• **WORK INSTRUCTION**
From the material below, reproduce exactly the stretch of lines that begins with the line holding "Which object is closest to the green cross?" and ends with the line holding "Approximately how many dots", skipping the pictures.

=======

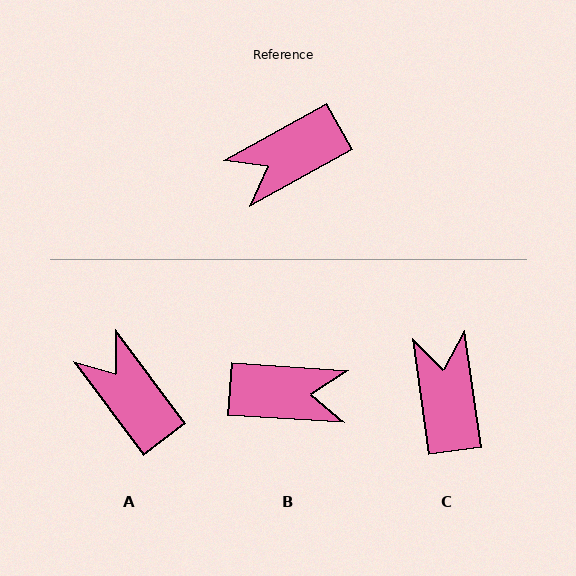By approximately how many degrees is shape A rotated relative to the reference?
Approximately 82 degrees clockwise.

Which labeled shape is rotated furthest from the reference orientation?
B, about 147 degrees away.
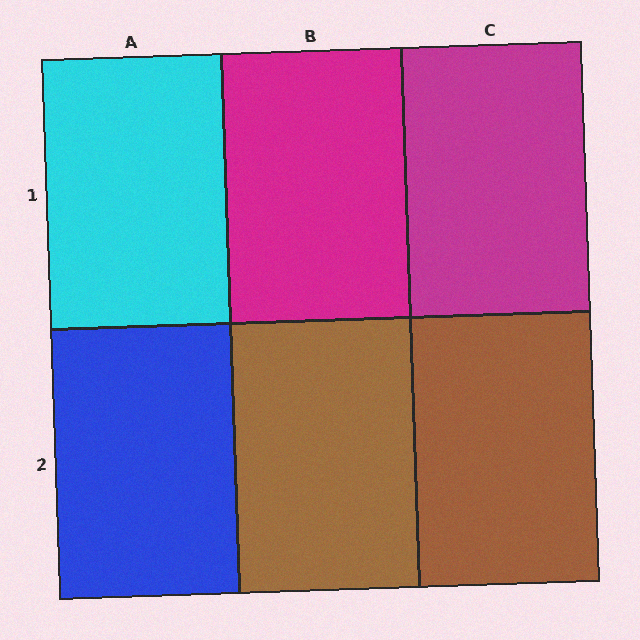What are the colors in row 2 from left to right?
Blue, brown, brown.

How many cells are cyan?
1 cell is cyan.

=======

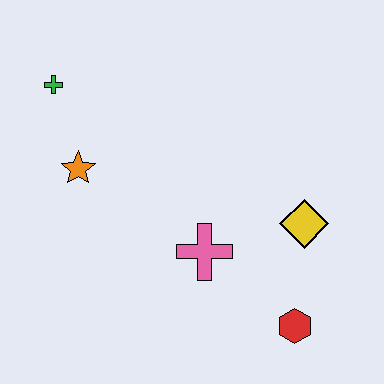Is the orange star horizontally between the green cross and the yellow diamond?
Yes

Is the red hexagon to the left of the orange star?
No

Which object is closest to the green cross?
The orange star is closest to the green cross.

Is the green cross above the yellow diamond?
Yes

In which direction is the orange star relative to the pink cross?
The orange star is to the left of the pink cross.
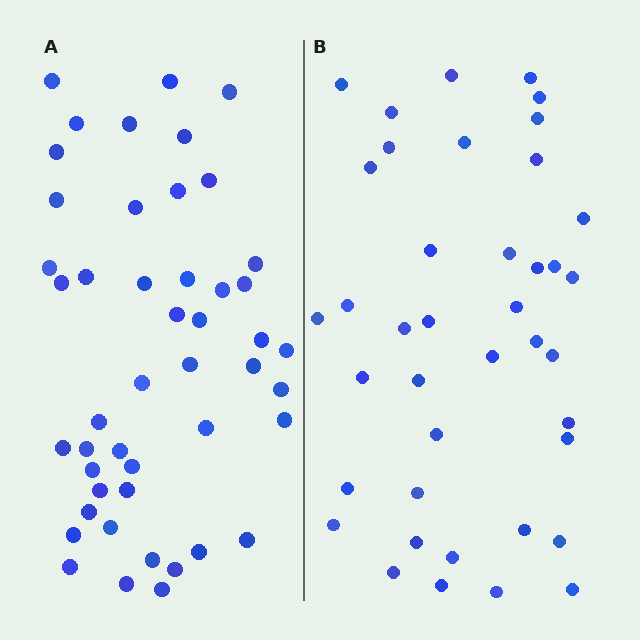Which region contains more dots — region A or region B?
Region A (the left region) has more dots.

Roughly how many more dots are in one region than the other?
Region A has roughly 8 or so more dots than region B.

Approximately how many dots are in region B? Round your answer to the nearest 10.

=======

• **SOLUTION FOR THIS EXERCISE**
Which object is closest to the green cross?
The orange star is closest to the green cross.

Is the green cross above the yellow diamond?
Yes

In which direction is the orange star relative to the pink cross?
The orange star is to the left of the pink cross.
Which region contains more dots — region A or region B?
Region A (the left region) has more dots.

Roughly how many more dots are in one region than the other?
Region A has roughly 8 or so more dots than region B.

Approximately how many dots are in region B? Round your answer to the nearest 10.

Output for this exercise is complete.